_WHAT YOU SHOULD DO_
Look for the line containing "How many objects overlap with the pink star?" and the line containing "What geometric figure"; retype them and all lines between, exactly, and leave out the pictures.

......

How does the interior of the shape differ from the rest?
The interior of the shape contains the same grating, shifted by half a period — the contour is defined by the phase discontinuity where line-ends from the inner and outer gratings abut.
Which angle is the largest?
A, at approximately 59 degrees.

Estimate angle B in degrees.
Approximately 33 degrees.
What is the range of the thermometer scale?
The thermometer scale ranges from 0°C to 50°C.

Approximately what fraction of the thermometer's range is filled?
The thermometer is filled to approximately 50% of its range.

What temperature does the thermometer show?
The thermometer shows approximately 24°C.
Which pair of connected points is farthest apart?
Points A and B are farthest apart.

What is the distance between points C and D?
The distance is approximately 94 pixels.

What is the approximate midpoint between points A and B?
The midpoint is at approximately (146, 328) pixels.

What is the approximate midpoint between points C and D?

......

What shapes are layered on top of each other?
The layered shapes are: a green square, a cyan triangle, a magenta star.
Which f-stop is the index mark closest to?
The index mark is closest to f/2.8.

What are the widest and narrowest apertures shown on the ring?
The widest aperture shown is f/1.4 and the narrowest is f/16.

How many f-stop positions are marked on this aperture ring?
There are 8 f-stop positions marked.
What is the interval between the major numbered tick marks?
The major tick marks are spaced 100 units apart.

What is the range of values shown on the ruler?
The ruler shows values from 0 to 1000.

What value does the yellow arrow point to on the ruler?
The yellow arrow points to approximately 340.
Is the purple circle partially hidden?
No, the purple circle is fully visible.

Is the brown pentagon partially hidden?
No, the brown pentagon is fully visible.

......

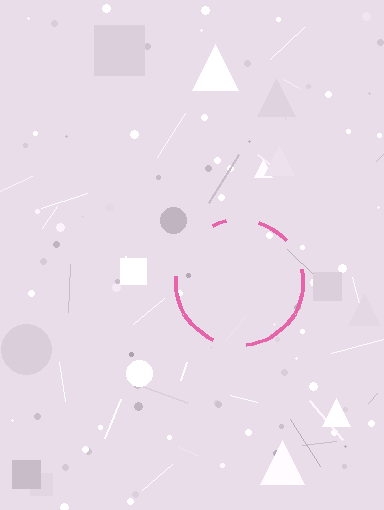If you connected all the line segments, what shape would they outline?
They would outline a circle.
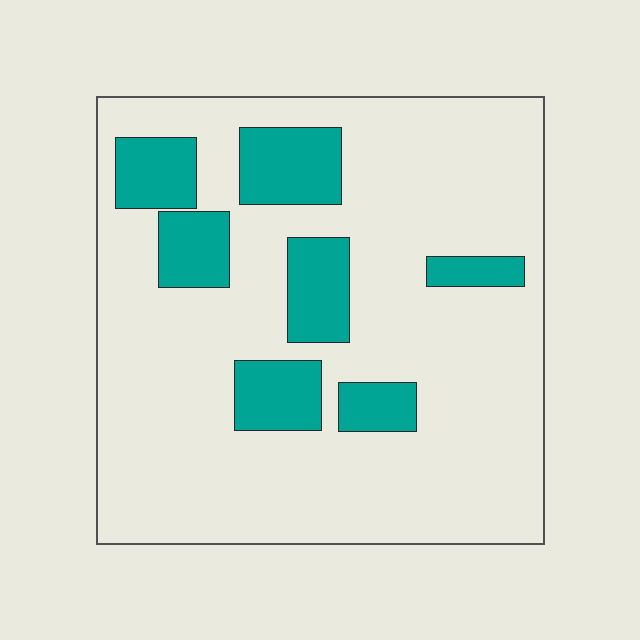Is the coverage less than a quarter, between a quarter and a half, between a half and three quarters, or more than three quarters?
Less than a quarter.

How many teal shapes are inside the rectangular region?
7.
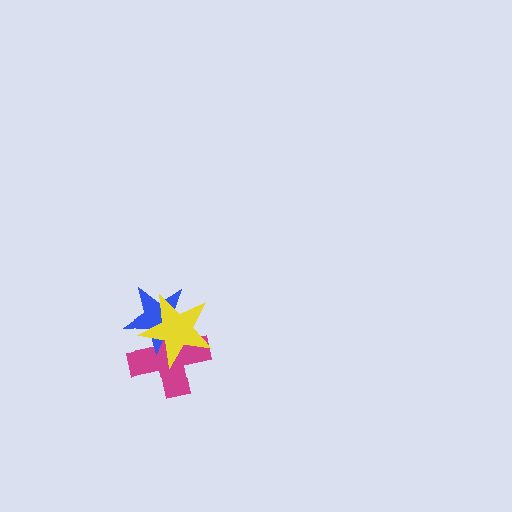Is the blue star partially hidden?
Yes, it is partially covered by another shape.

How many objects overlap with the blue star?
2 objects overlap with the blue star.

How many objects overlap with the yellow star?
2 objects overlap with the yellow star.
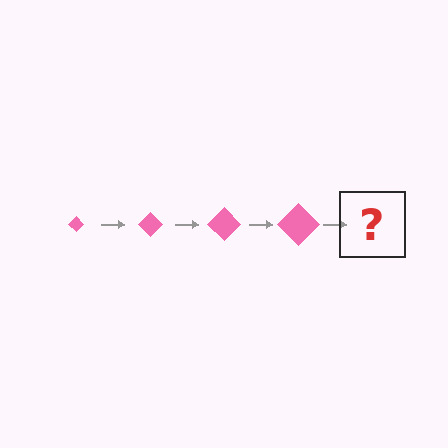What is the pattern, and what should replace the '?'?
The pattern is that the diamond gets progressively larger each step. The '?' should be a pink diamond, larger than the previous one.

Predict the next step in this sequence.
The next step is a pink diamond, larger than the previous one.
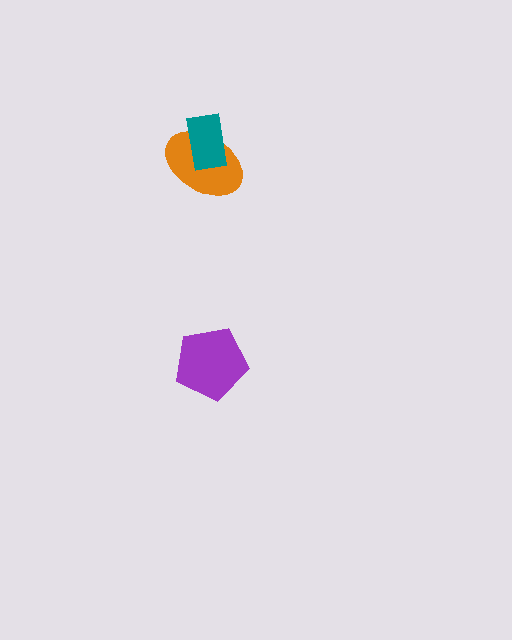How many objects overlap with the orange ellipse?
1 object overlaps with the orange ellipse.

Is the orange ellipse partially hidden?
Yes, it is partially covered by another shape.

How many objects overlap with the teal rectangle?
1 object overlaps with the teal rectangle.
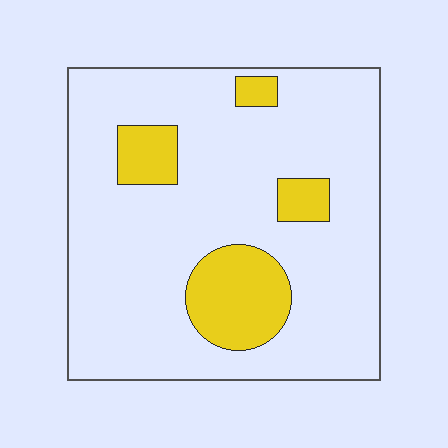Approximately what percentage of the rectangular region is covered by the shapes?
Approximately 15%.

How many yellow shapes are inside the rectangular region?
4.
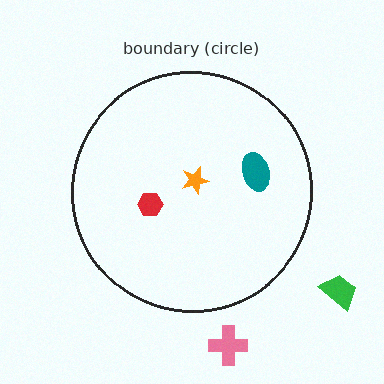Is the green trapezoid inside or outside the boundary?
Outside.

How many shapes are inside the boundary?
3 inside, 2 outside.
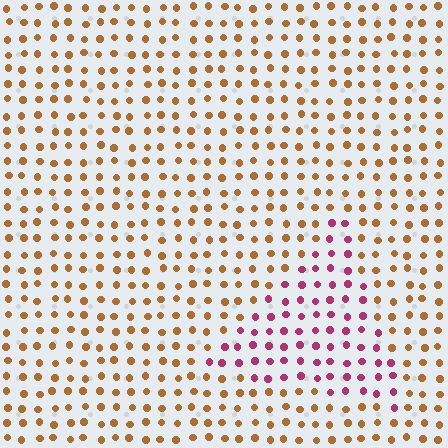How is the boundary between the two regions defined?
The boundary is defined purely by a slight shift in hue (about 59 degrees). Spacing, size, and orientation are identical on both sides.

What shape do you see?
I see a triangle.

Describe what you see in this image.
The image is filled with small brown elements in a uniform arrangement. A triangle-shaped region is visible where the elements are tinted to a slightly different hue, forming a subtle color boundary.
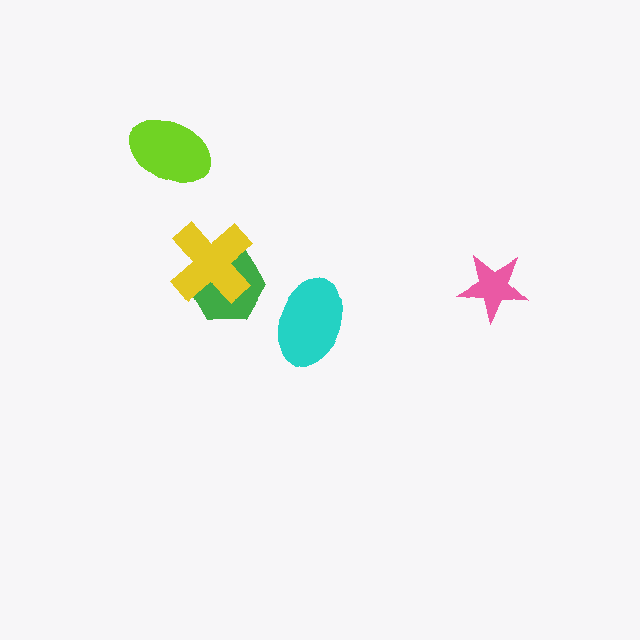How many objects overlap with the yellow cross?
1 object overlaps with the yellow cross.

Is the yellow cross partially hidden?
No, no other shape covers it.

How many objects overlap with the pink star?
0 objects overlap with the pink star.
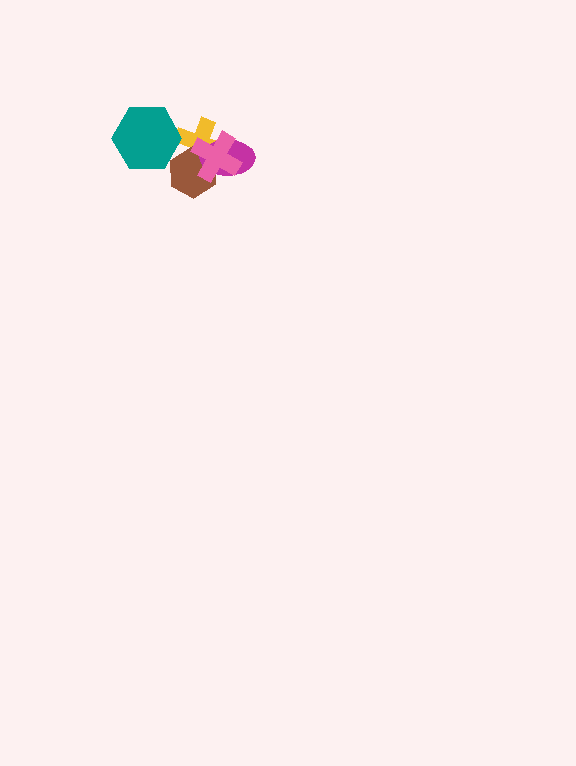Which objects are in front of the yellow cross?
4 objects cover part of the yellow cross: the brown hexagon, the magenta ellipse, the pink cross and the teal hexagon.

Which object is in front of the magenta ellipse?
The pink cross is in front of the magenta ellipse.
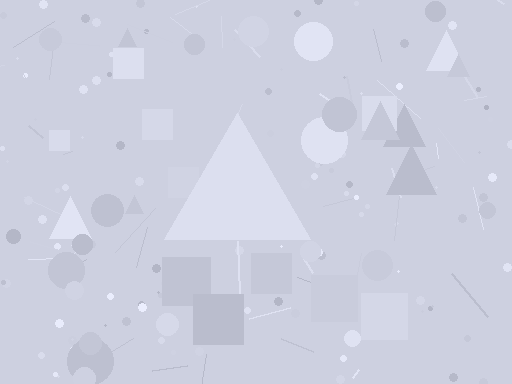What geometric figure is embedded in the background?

......

_EXERCISE RESPONSE_
How many objects overlap with the pink star?
0 objects overlap with the pink star.
Which objects are in front of the yellow cross?
4 objects cover part of the yellow cross: the brown hexagon, the magenta ellipse, the pink cross and the teal hexagon.

Which object is in front of the magenta ellipse?
The pink cross is in front of the magenta ellipse.
What geometric figure is embedded in the background?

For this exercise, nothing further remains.